GIVEN TASK =
Find the line containing "Is the teal" in the entries; transcribe it and all remaining lines through the end, exactly as they appear, but not the pictures.
========================
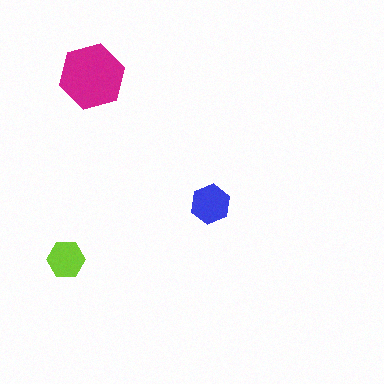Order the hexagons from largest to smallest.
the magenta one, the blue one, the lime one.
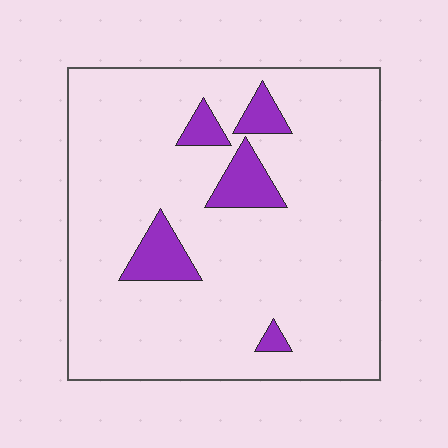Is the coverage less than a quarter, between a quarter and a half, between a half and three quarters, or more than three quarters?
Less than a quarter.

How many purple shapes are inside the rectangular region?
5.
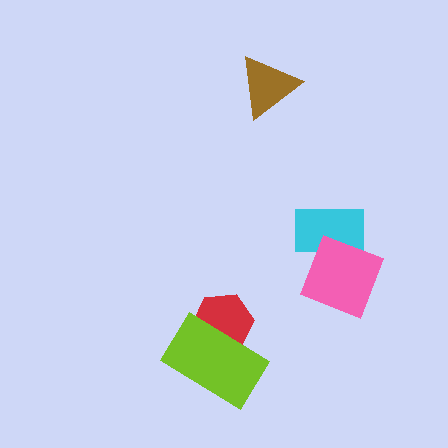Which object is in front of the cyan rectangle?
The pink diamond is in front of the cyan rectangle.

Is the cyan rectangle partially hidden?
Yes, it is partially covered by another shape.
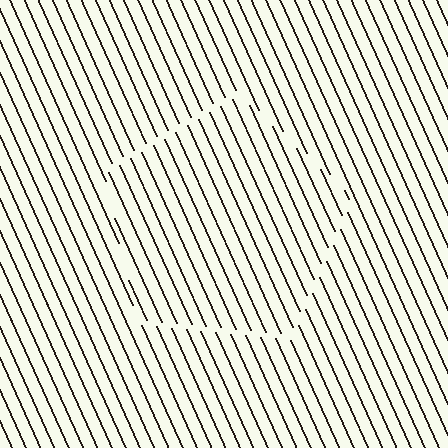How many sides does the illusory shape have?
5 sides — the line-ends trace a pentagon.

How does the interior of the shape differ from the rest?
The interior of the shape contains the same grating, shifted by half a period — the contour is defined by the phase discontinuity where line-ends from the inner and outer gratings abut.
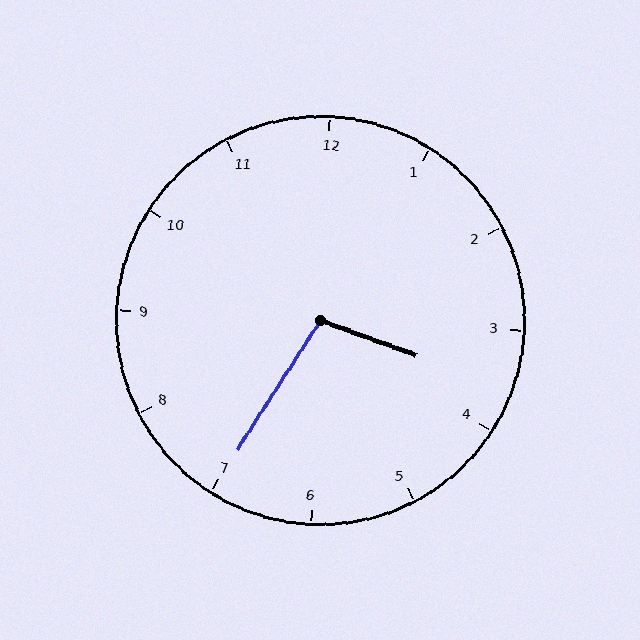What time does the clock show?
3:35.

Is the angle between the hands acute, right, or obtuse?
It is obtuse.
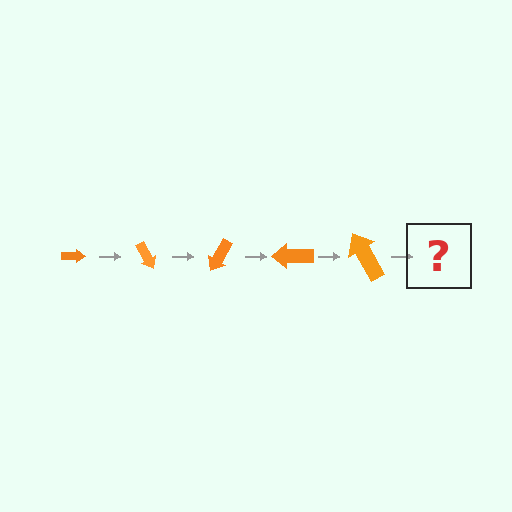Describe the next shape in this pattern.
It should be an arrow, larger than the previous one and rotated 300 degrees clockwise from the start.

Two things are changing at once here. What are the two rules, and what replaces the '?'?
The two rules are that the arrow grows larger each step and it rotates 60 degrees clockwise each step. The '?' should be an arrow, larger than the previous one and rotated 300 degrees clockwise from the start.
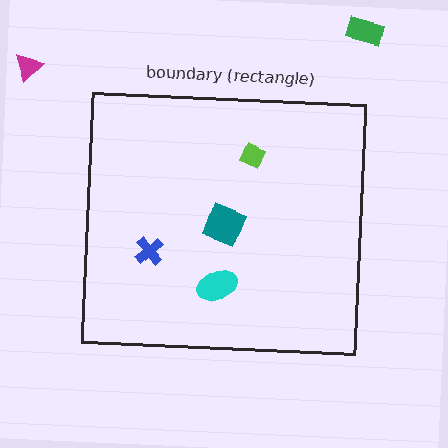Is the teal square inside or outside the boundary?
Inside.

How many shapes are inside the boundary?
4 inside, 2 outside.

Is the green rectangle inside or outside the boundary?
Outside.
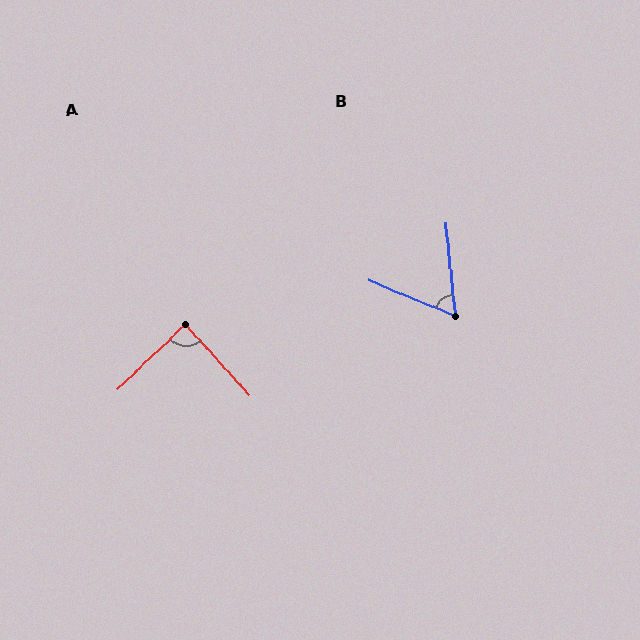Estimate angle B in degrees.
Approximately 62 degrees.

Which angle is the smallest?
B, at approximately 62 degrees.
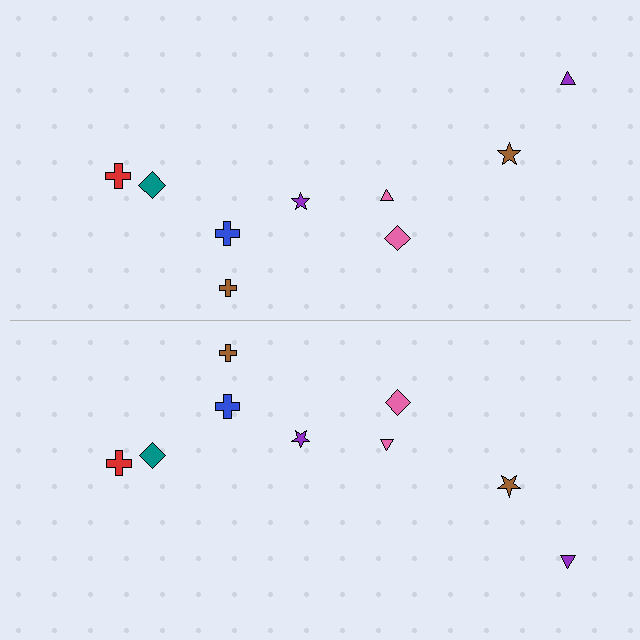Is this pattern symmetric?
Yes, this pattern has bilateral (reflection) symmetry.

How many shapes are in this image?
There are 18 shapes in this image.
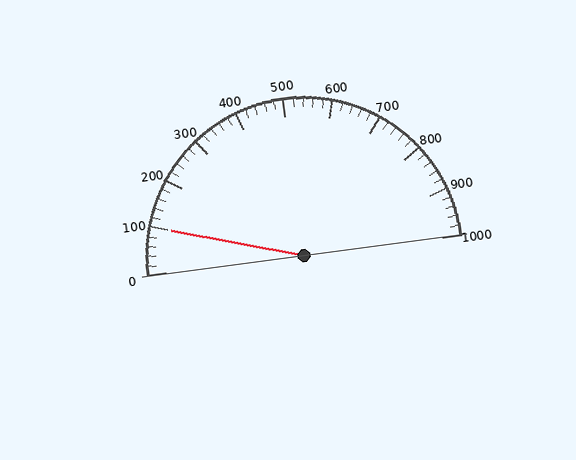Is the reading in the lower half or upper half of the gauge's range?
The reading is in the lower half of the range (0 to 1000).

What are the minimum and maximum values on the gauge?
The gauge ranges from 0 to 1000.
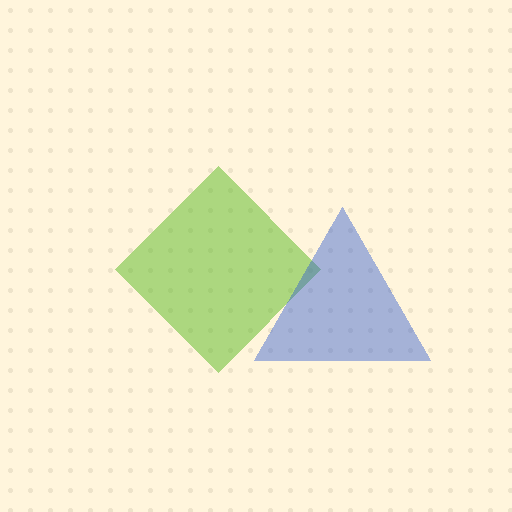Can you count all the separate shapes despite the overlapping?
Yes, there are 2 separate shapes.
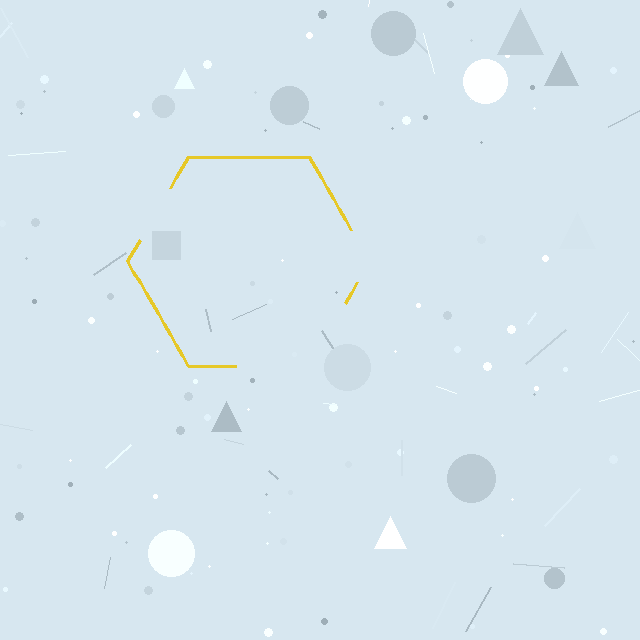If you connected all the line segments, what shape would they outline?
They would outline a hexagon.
========================
WRITTEN ANSWER =
Is the teal square inside or outside the boundary?
Inside.

How many shapes are inside the boundary?
4 inside, 2 outside.

Is the green rectangle inside or outside the boundary?
Outside.
Estimate angle B in degrees.
Approximately 62 degrees.

Which angle is the smallest?
B, at approximately 62 degrees.
Is this pattern symmetric?
Yes, this pattern has bilateral (reflection) symmetry.

How many shapes are in this image?
There are 18 shapes in this image.
Is the reading in the lower half or upper half of the gauge's range?
The reading is in the lower half of the range (0 to 1000).

What are the minimum and maximum values on the gauge?
The gauge ranges from 0 to 1000.
Can you count all the separate shapes despite the overlapping?
Yes, there are 2 separate shapes.
If you connected all the line segments, what shape would they outline?
They would outline a hexagon.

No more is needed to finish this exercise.